[begin ENTRIES PROVIDED]

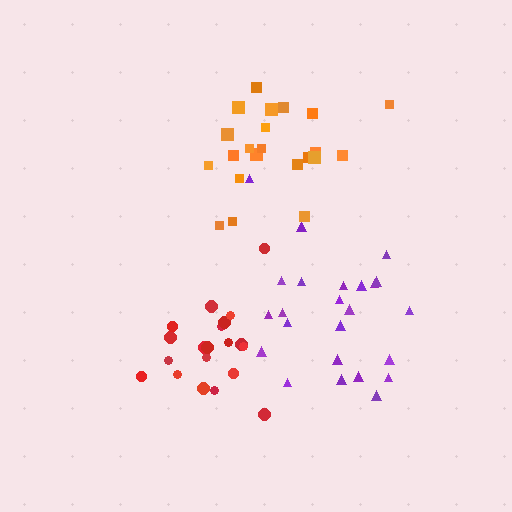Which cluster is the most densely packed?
Red.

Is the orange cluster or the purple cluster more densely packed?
Orange.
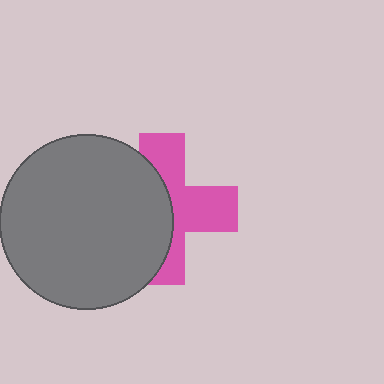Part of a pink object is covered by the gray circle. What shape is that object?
It is a cross.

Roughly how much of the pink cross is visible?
About half of it is visible (roughly 51%).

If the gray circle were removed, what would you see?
You would see the complete pink cross.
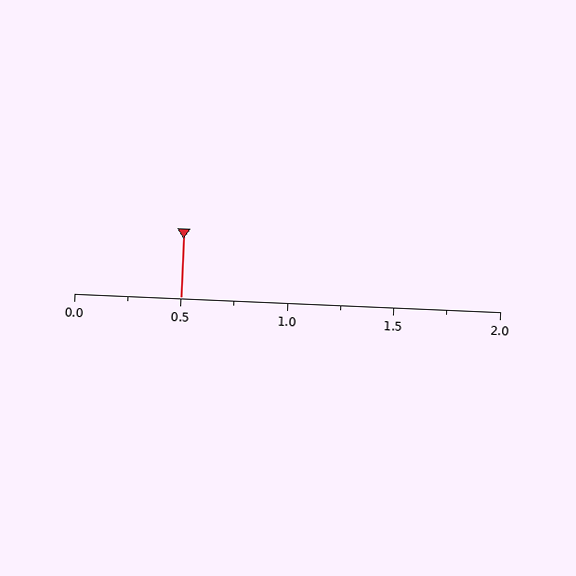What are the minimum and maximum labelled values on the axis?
The axis runs from 0.0 to 2.0.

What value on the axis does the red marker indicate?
The marker indicates approximately 0.5.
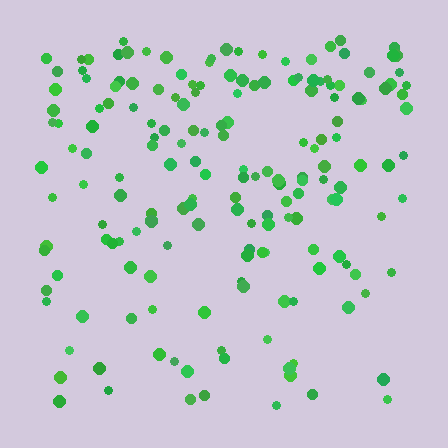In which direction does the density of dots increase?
From bottom to top, with the top side densest.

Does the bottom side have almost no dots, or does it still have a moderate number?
Still a moderate number, just noticeably fewer than the top.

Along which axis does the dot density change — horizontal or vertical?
Vertical.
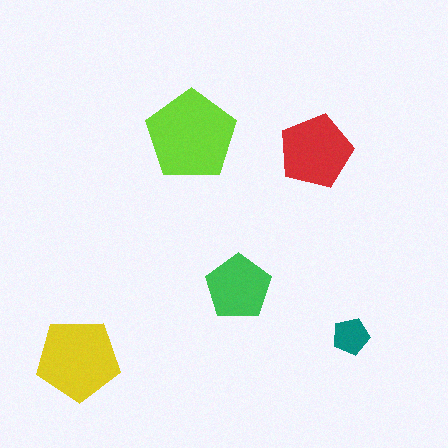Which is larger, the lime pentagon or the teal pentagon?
The lime one.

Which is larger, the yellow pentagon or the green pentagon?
The yellow one.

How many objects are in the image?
There are 5 objects in the image.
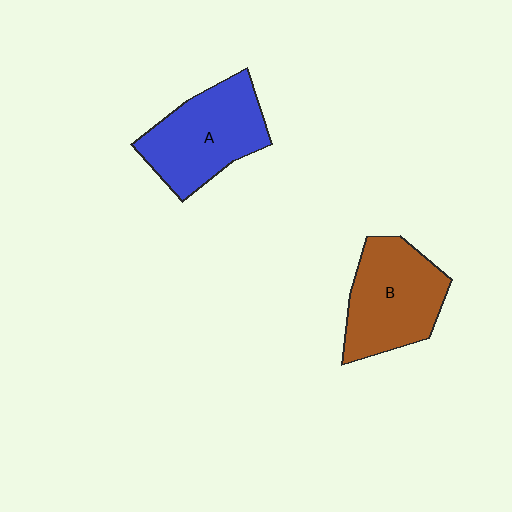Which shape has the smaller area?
Shape B (brown).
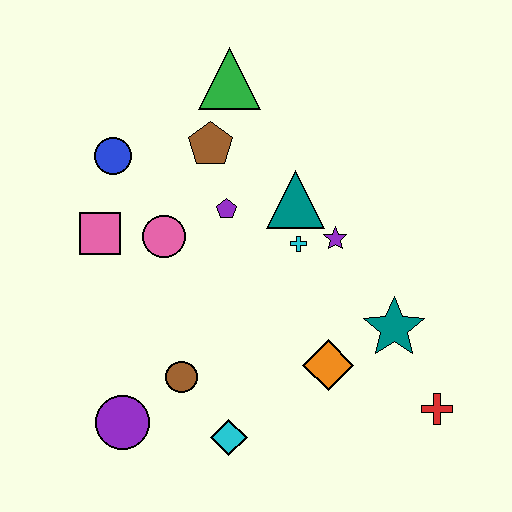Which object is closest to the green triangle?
The brown pentagon is closest to the green triangle.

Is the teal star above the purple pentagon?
No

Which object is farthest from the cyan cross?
The purple circle is farthest from the cyan cross.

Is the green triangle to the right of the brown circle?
Yes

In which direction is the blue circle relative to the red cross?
The blue circle is to the left of the red cross.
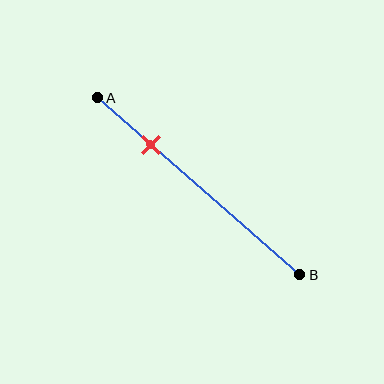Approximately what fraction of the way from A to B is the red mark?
The red mark is approximately 25% of the way from A to B.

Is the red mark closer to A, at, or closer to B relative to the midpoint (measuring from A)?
The red mark is closer to point A than the midpoint of segment AB.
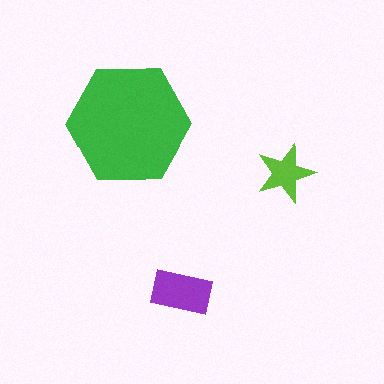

[end ENTRIES PROVIDED]

● YOUR TASK:
Working from the material above, transcribe it exactly while omitting pictures.

● SOLUTION TO THIS TASK:
Which cluster is the most densely packed?
Red.

Is the orange cluster or the purple cluster more densely packed?
Orange.
Part of a pink object is covered by the gray circle. What shape is that object?
It is a cross.

Roughly how much of the pink cross is visible?
About half of it is visible (roughly 51%).

If the gray circle were removed, what would you see?
You would see the complete pink cross.
What are the minimum and maximum labelled values on the axis?
The axis runs from 0.0 to 2.0.

What value on the axis does the red marker indicate?
The marker indicates approximately 0.5.
In which direction does the density of dots increase?
From bottom to top, with the top side densest.

Does the bottom side have almost no dots, or does it still have a moderate number?
Still a moderate number, just noticeably fewer than the top.

Along which axis does the dot density change — horizontal or vertical?
Vertical.
Which is larger, the lime pentagon or the teal pentagon?
The lime one.

Which is larger, the yellow pentagon or the green pentagon?
The yellow one.

How many objects are in the image?
There are 5 objects in the image.
Which shape has the smaller area?
Shape B (brown).
Which object is closest to the green triangle?
The brown pentagon is closest to the green triangle.

Is the teal star above the purple pentagon?
No

Which object is farthest from the cyan cross?
The purple circle is farthest from the cyan cross.

Is the green triangle to the right of the brown circle?
Yes

In which direction is the blue circle relative to the red cross?
The blue circle is to the left of the red cross.
Approximately what fraction of the way from A to B is the red mark?
The red mark is approximately 25% of the way from A to B.

Is the red mark closer to A, at, or closer to B relative to the midpoint (measuring from A)?
The red mark is closer to point A than the midpoint of segment AB.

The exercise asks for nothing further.